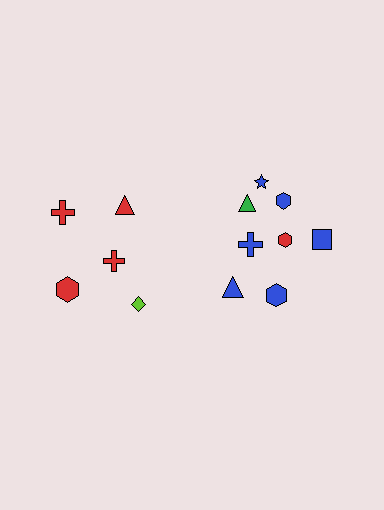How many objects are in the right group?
There are 8 objects.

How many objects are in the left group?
There are 5 objects.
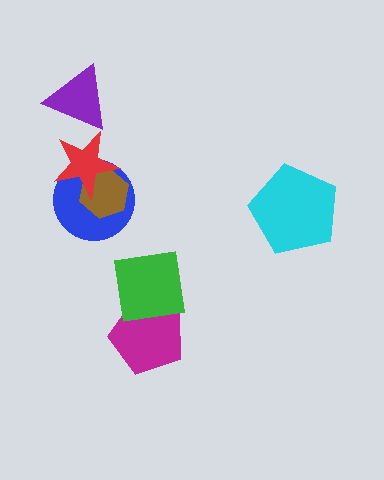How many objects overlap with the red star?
2 objects overlap with the red star.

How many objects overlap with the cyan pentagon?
0 objects overlap with the cyan pentagon.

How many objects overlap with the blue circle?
2 objects overlap with the blue circle.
* * * * *
Reproduce the full listing above verbatim, with no pictures included.

How many objects are in the right group?
There are 8 objects.

How many objects are in the left group?
There are 5 objects.
How many objects overlap with the red star?
2 objects overlap with the red star.

How many objects overlap with the cyan pentagon?
0 objects overlap with the cyan pentagon.

How many objects overlap with the blue circle?
2 objects overlap with the blue circle.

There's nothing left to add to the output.